(To do): Give the data below again exactly as written, without its pictures.

(Information provided):
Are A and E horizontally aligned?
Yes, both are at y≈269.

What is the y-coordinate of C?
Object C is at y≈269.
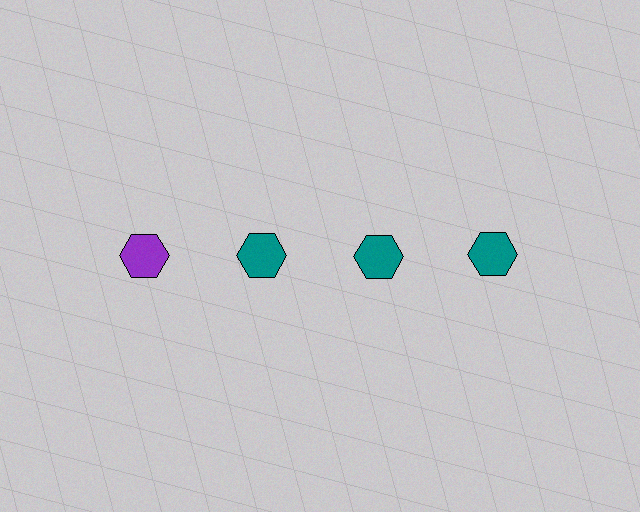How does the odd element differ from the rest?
It has a different color: purple instead of teal.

(Output below):
Are A and E horizontally aligned?
Yes, both are at y≈269.

What is the y-coordinate of C?
Object C is at y≈269.
How does the odd element differ from the rest?
It has a different color: purple instead of teal.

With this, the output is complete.